### Provided records
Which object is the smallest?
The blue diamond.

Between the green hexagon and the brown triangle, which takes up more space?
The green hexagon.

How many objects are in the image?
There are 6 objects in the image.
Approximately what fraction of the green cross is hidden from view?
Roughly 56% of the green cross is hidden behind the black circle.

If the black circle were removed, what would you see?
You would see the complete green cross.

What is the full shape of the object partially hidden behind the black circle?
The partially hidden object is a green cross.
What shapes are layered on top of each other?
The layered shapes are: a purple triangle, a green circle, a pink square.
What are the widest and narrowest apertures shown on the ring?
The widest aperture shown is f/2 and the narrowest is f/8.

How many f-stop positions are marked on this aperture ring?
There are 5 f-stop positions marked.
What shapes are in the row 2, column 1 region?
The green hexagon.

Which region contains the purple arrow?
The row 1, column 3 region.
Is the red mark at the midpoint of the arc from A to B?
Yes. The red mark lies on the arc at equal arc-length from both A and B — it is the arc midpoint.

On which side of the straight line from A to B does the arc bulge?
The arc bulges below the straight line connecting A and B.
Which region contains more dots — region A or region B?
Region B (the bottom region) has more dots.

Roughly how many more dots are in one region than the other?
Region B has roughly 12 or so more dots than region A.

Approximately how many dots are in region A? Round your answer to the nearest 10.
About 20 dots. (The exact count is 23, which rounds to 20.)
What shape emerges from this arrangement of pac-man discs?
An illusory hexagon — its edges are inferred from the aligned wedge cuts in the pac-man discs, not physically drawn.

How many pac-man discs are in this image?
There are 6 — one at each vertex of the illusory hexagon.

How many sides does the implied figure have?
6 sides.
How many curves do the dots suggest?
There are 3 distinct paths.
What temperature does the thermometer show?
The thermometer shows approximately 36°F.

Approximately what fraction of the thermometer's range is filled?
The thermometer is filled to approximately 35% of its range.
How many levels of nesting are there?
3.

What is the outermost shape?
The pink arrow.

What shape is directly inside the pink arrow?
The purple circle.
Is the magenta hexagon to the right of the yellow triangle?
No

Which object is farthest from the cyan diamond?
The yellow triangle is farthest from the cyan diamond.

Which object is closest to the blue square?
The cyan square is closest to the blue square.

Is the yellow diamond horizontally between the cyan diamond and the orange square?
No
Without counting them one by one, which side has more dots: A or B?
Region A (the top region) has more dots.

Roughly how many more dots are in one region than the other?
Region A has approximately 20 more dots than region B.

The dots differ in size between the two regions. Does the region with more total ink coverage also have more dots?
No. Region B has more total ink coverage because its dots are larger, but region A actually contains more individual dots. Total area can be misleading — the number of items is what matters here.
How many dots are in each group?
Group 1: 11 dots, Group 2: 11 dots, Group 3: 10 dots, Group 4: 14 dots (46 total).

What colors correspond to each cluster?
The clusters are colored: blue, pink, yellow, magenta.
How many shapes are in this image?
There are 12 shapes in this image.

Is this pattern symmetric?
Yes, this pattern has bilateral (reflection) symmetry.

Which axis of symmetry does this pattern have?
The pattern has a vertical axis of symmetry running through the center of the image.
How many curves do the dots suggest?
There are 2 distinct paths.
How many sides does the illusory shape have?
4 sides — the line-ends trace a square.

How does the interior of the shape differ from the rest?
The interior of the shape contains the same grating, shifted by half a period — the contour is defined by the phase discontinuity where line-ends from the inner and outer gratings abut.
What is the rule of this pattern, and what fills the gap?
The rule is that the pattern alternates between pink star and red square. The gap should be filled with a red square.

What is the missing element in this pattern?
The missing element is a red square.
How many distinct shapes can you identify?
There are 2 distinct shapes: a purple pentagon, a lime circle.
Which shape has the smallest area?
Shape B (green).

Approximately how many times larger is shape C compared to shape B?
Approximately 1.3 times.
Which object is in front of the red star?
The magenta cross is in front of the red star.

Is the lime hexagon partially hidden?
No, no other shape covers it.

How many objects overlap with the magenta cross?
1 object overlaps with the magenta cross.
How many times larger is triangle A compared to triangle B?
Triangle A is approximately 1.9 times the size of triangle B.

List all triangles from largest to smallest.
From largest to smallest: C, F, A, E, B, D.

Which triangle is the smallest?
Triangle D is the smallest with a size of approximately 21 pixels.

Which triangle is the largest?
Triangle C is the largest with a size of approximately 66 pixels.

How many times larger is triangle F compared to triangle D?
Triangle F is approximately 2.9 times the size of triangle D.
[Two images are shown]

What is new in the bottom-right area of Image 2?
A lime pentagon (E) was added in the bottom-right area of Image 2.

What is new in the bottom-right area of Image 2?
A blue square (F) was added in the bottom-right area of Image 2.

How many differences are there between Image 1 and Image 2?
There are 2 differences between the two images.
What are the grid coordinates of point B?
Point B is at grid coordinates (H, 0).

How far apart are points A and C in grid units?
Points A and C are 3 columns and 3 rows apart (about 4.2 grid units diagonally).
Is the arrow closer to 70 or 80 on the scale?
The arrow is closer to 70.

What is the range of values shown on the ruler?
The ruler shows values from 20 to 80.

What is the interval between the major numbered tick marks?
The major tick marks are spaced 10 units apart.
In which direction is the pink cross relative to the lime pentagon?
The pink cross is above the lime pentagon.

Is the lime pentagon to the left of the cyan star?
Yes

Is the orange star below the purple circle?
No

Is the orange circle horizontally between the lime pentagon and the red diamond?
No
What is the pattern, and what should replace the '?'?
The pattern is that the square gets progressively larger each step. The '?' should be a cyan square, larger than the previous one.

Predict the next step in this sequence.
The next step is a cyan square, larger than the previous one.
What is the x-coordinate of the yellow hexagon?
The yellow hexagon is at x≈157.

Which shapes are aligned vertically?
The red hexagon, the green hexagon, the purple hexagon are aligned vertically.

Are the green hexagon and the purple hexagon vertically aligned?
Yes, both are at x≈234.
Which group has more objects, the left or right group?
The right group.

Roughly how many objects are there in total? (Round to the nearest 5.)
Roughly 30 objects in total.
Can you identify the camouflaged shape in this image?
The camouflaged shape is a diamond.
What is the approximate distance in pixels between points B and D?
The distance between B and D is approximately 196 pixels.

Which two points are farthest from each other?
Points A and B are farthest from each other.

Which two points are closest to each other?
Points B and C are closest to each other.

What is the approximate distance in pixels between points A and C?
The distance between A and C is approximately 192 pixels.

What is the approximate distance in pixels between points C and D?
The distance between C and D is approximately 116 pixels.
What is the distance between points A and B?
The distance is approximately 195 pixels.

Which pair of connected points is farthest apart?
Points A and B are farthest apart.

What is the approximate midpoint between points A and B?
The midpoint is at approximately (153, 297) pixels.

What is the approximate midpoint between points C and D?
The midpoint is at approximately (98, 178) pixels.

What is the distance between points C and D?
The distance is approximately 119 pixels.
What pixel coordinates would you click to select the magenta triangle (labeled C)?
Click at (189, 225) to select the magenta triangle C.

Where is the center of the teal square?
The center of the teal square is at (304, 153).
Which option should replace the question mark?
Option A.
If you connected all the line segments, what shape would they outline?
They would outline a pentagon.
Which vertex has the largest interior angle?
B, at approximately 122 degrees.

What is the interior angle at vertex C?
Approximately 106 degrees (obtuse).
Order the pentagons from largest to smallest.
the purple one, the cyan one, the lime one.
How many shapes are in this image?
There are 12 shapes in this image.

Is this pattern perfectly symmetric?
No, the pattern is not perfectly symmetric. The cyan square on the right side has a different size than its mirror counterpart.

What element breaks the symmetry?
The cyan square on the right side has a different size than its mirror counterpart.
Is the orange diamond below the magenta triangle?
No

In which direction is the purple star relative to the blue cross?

### Exercise objective
Write down all the entries again without a single difference.

### Full output
Which object is the smallest?
The blue diamond.

Between the green hexagon and the brown triangle, which takes up more space?
The green hexagon.

How many objects are in the image?
There are 6 objects in the image.
Approximately what fraction of the green cross is hidden from view?
Roughly 56% of the green cross is hidden behind the black circle.

If the black circle were removed, what would you see?
You would see the complete green cross.

What is the full shape of the object partially hidden behind the black circle?
The partially hidden object is a green cross.
What shapes are layered on top of each other?
The layered shapes are: a purple triangle, a green circle, a pink square.
What are the widest and narrowest apertures shown on the ring?
The widest aperture shown is f/2 and the narrowest is f/8.

How many f-stop positions are marked on this aperture ring?
There are 5 f-stop positions marked.
What shapes are in the row 2, column 1 region?
The green hexagon.

Which region contains the purple arrow?
The row 1, column 3 region.
Is the red mark at the midpoint of the arc from A to B?
Yes. The red mark lies on the arc at equal arc-length from both A and B — it is the arc midpoint.

On which side of the straight line from A to B does the arc bulge?
The arc bulges below the straight line connecting A and B.
Which region contains more dots — region A or region B?
Region B (the bottom region) has more dots.

Roughly how many more dots are in one region than the other?
Region B has roughly 12 or so more dots than region A.

Approximately how many dots are in region A? Round your answer to the nearest 10.
About 20 dots. (The exact count is 23, which rounds to 20.)
What shape emerges from this arrangement of pac-man discs?
An illusory hexagon — its edges are inferred from the aligned wedge cuts in the pac-man discs, not physically drawn.

How many pac-man discs are in this image?
There are 6 — one at each vertex of the illusory hexagon.

How many sides does the implied figure have?
6 sides.
How many curves do the dots suggest?
There are 3 distinct paths.
What temperature does the thermometer show?
The thermometer shows approximately 36°F.

Approximately what fraction of the thermometer's range is filled?
The thermometer is filled to approximately 35% of its range.
How many levels of nesting are there?
3.

What is the outermost shape?
The pink arrow.

What shape is directly inside the pink arrow?
The purple circle.
Is the magenta hexagon to the right of the yellow triangle?
No

Which object is farthest from the cyan diamond?
The yellow triangle is farthest from the cyan diamond.

Which object is closest to the blue square?
The cyan square is closest to the blue square.

Is the yellow diamond horizontally between the cyan diamond and the orange square?
No
Without counting them one by one, which side has more dots: A or B?
Region A (the top region) has more dots.

Roughly how many more dots are in one region than the other?
Region A has approximately 20 more dots than region B.

The dots differ in size between the two regions. Does the region with more total ink coverage also have more dots?
No. Region B has more total ink coverage because its dots are larger, but region A actually contains more individual dots. Total area can be misleading — the number of items is what matters here.
How many dots are in each group?
Group 1: 11 dots, Group 2: 11 dots, Group 3: 10 dots, Group 4: 14 dots (46 total).

What colors correspond to each cluster?
The clusters are colored: blue, pink, yellow, magenta.
How many shapes are in this image?
There are 12 shapes in this image.

Is this pattern symmetric?
Yes, this pattern has bilateral (reflection) symmetry.

Which axis of symmetry does this pattern have?
The pattern has a vertical axis of symmetry running through the center of the image.
How many curves do the dots suggest?
There are 2 distinct paths.
How many sides does the illusory shape have?
4 sides — the line-ends trace a square.

How does the interior of the shape differ from the rest?
The interior of the shape contains the same grating, shifted by half a period — the contour is defined by the phase discontinuity where line-ends from the inner and outer gratings abut.
What is the rule of this pattern, and what fills the gap?
The rule is that the pattern alternates between pink star and red square. The gap should be filled with a red square.

What is the missing element in this pattern?
The missing element is a red square.
How many distinct shapes can you identify?
There are 2 distinct shapes: a purple pentagon, a lime circle.
Which shape has the smallest area?
Shape B (green).

Approximately how many times larger is shape C compared to shape B?
Approximately 1.3 times.
Which object is in front of the red star?
The magenta cross is in front of the red star.

Is the lime hexagon partially hidden?
No, no other shape covers it.

How many objects overlap with the magenta cross?
1 object overlaps with the magenta cross.
How many times larger is triangle A compared to triangle B?
Triangle A is approximately 1.9 times the size of triangle B.

List all triangles from largest to smallest.
From largest to smallest: C, F, A, E, B, D.

Which triangle is the smallest?
Triangle D is the smallest with a size of approximately 21 pixels.

Which triangle is the largest?
Triangle C is the largest with a size of approximately 66 pixels.

How many times larger is triangle F compared to triangle D?
Triangle F is approximately 2.9 times the size of triangle D.
[Two images are shown]

What is new in the bottom-right area of Image 2?
A lime pentagon (E) was added in the bottom-right area of Image 2.

What is new in the bottom-right area of Image 2?
A blue square (F) was added in the bottom-right area of Image 2.

How many differences are there between Image 1 and Image 2?
There are 2 differences between the two images.
What are the grid coordinates of point B?
Point B is at grid coordinates (H, 0).

How far apart are points A and C in grid units?
Points A and C are 3 columns and 3 rows apart (about 4.2 grid units diagonally).
Is the arrow closer to 70 or 80 on the scale?
The arrow is closer to 70.

What is the range of values shown on the ruler?
The ruler shows values from 20 to 80.

What is the interval between the major numbered tick marks?
The major tick marks are spaced 10 units apart.
In which direction is the pink cross relative to the lime pentagon?
The pink cross is above the lime pentagon.

Is the lime pentagon to the left of the cyan star?
Yes

Is the orange star below the purple circle?
No

Is the orange circle horizontally between the lime pentagon and the red diamond?
No
What is the pattern, and what should replace the '?'?
The pattern is that the square gets progressively larger each step. The '?' should be a cyan square, larger than the previous one.

Predict the next step in this sequence.
The next step is a cyan square, larger than the previous one.
What is the x-coordinate of the yellow hexagon?
The yellow hexagon is at x≈157.

Which shapes are aligned vertically?
The red hexagon, the green hexagon, the purple hexagon are aligned vertically.

Are the green hexagon and the purple hexagon vertically aligned?
Yes, both are at x≈234.
Which group has more objects, the left or right group?
The right group.

Roughly how many objects are there in total? (Round to the nearest 5.)
Roughly 30 objects in total.
Can you identify the camouflaged shape in this image?
The camouflaged shape is a diamond.
What is the approximate distance in pixels between points B and D?
The distance between B and D is approximately 196 pixels.

Which two points are farthest from each other?
Points A and B are farthest from each other.

Which two points are closest to each other?
Points B and C are closest to each other.

What is the approximate distance in pixels between points A and C?
The distance between A and C is approximately 192 pixels.

What is the approximate distance in pixels between points C and D?
The distance between C and D is approximately 116 pixels.
What is the distance between points A and B?
The distance is approximately 195 pixels.

Which pair of connected points is farthest apart?
Points A and B are farthest apart.

What is the approximate midpoint between points A and B?
The midpoint is at approximately (153, 297) pixels.

What is the approximate midpoint between points C and D?
The midpoint is at approximately (98, 178) pixels.

What is the distance between points C and D?
The distance is approximately 119 pixels.
What pixel coordinates would you click to select the magenta triangle (labeled C)?
Click at (189, 225) to select the magenta triangle C.

Where is the center of the teal square?
The center of the teal square is at (304, 153).
Which option should replace the question mark?
Option A.
If you connected all the line segments, what shape would they outline?
They would outline a pentagon.
Which vertex has the largest interior angle?
B, at approximately 122 degrees.

What is the interior angle at vertex C?
Approximately 106 degrees (obtuse).
Order the pentagons from largest to smallest.
the purple one, the cyan one, the lime one.
How many shapes are in this image?
There are 12 shapes in this image.

Is this pattern perfectly symmetric?
No, the pattern is not perfectly symmetric. The cyan square on the right side has a different size than its mirror counterpart.

What element breaks the symmetry?
The cyan square on the right side has a different size than its mirror counterpart.
Is the orange diamond below the magenta triangle?
No

In which direction is the purple star relative to the blue cross?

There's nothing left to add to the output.